> _Task prompt_: Word for word, copy all the data and drop the pictures.

> _Supplied information_:
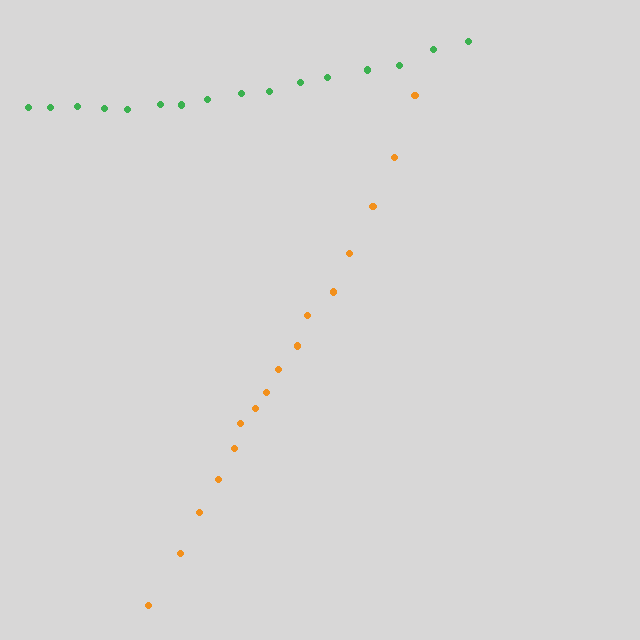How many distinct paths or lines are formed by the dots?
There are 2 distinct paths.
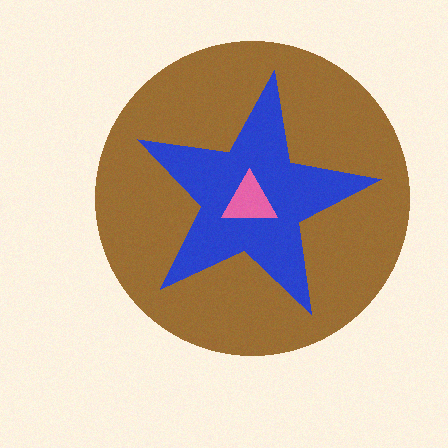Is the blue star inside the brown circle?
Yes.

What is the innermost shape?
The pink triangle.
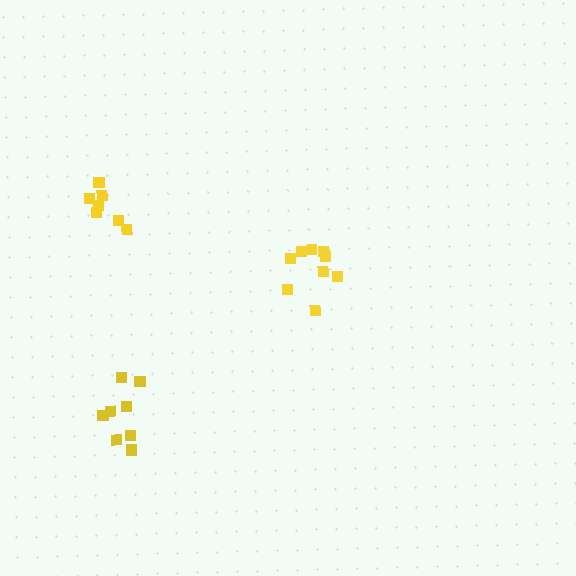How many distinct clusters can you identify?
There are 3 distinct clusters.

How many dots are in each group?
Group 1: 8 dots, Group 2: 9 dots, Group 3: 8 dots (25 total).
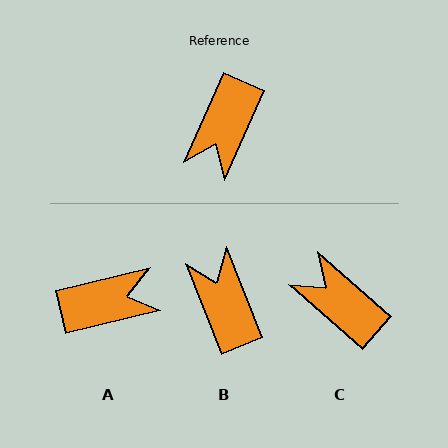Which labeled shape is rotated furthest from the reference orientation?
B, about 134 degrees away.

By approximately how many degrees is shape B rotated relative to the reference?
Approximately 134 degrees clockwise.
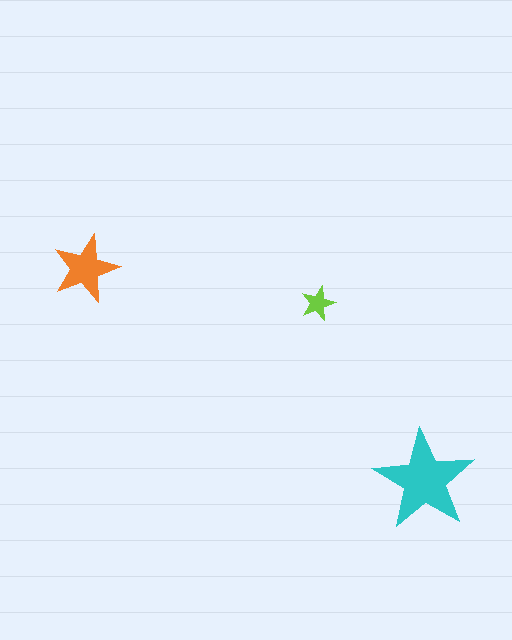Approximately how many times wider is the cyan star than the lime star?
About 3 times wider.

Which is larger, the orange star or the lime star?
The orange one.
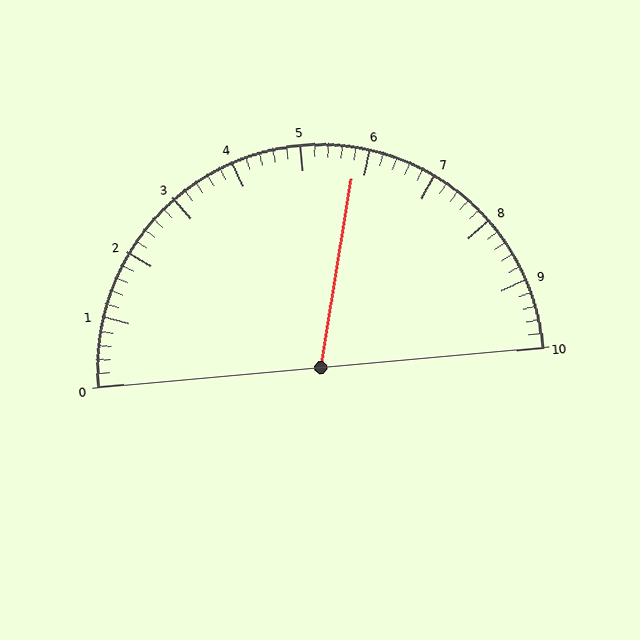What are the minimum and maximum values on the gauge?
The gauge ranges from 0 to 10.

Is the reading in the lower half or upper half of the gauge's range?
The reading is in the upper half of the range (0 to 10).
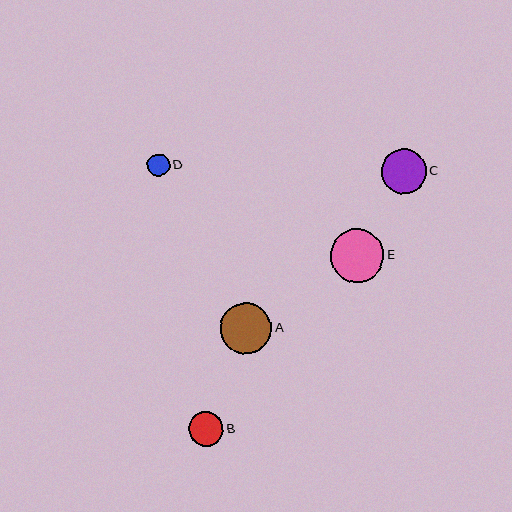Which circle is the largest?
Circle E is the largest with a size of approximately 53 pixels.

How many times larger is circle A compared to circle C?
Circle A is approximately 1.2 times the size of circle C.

> _Exercise result_:
How many distinct paths or lines are formed by the dots?
There are 2 distinct paths.
Is the blue star inside the brown circle?
Yes.

What is the innermost shape?
The pink triangle.
How many distinct clusters can you identify?
There are 3 distinct clusters.

How many dots are in each group?
Group 1: 8 dots, Group 2: 9 dots, Group 3: 8 dots (25 total).
Which labeled shape is rotated furthest from the reference orientation?
B, about 134 degrees away.

By approximately how many degrees is shape B rotated relative to the reference?
Approximately 134 degrees clockwise.
Approximately how many times wider is the cyan star than the lime star?
About 3 times wider.

Which is larger, the orange star or the lime star?
The orange one.
What are the minimum and maximum values on the gauge?
The gauge ranges from 0 to 10.

Is the reading in the lower half or upper half of the gauge's range?
The reading is in the upper half of the range (0 to 10).
Which circle is the largest?
Circle E is the largest with a size of approximately 53 pixels.

How many times larger is circle A compared to circle C?
Circle A is approximately 1.2 times the size of circle C.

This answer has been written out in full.